__PROBLEM STATEMENT__. Exactly as written, please set down all of the entries again, with no pictures.

__RECORDS__.
— Begin —
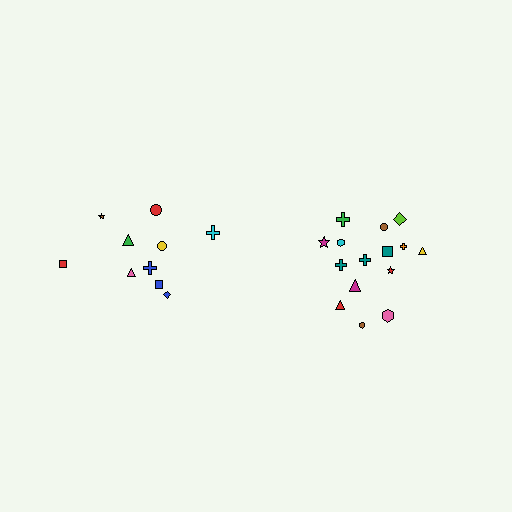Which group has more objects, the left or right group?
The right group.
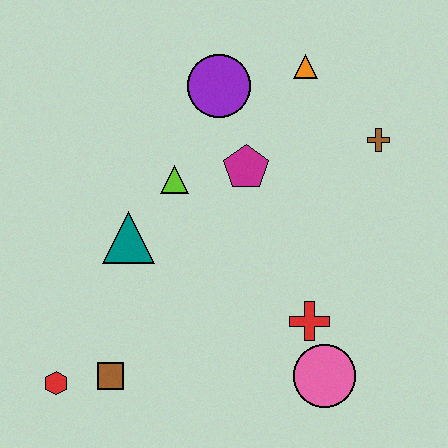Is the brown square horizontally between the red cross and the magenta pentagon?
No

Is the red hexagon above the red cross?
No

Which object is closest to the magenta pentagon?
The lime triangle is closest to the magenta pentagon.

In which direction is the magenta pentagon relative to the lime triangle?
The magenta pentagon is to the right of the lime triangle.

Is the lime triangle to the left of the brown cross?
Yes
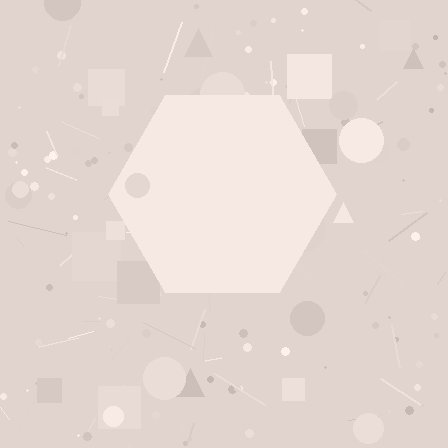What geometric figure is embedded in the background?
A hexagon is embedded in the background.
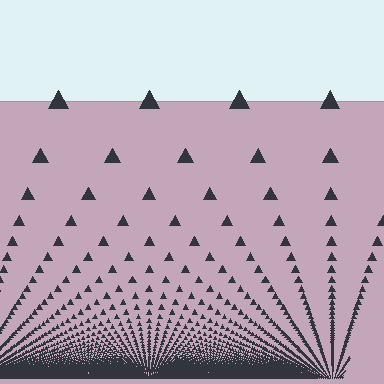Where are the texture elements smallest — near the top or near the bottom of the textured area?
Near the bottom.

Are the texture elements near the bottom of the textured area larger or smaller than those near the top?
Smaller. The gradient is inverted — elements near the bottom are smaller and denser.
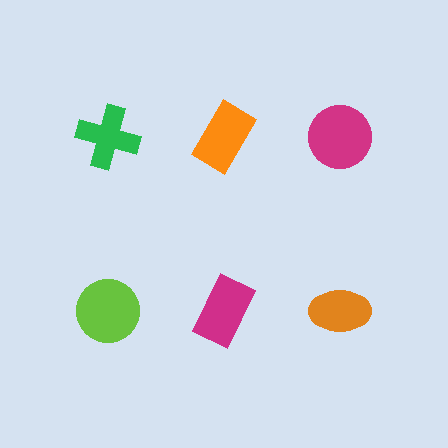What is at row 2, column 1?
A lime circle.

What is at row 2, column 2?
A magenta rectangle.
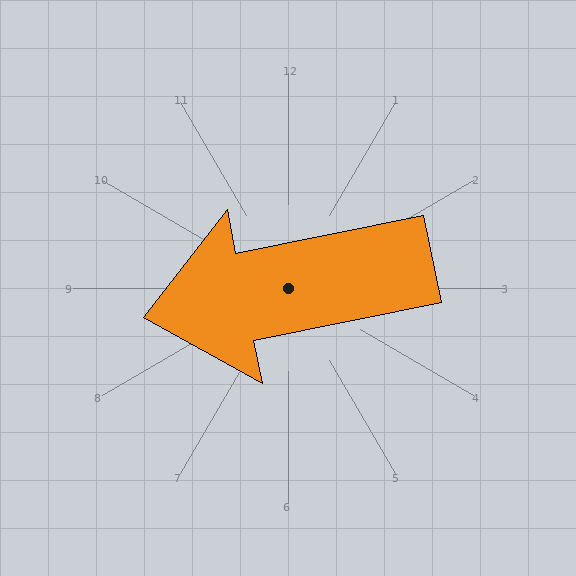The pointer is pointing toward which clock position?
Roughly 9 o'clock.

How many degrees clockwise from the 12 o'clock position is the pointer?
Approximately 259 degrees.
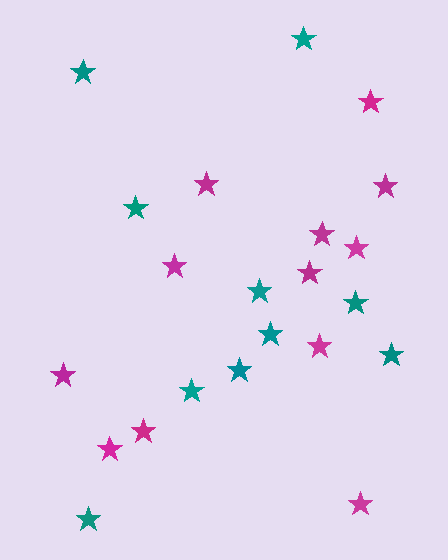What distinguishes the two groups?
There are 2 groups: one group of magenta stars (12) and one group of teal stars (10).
— End —
__RESULT FOR THIS EXERCISE__.
Which group has more objects, the left or right group?
The right group.
Is the brown square horizontally between the red cross and the magenta pentagon?
No

Is the red hexagon above the red cross?
No

Which object is closest to the magenta pentagon?
The lime triangle is closest to the magenta pentagon.

In which direction is the magenta pentagon relative to the lime triangle?
The magenta pentagon is to the right of the lime triangle.

Is the lime triangle to the left of the brown cross?
Yes
What geometric figure is embedded in the background?
A hexagon is embedded in the background.
Where are the texture elements smallest — near the top or near the bottom of the textured area?
Near the bottom.

Are the texture elements near the bottom of the textured area larger or smaller than those near the top?
Smaller. The gradient is inverted — elements near the bottom are smaller and denser.
What is at row 2, column 1?
A lime circle.

What is at row 2, column 2?
A magenta rectangle.
The pointer is pointing toward which clock position?
Roughly 9 o'clock.

How many degrees clockwise from the 12 o'clock position is the pointer?
Approximately 259 degrees.
What distinguishes the two groups?
There are 2 groups: one group of magenta stars (12) and one group of teal stars (10).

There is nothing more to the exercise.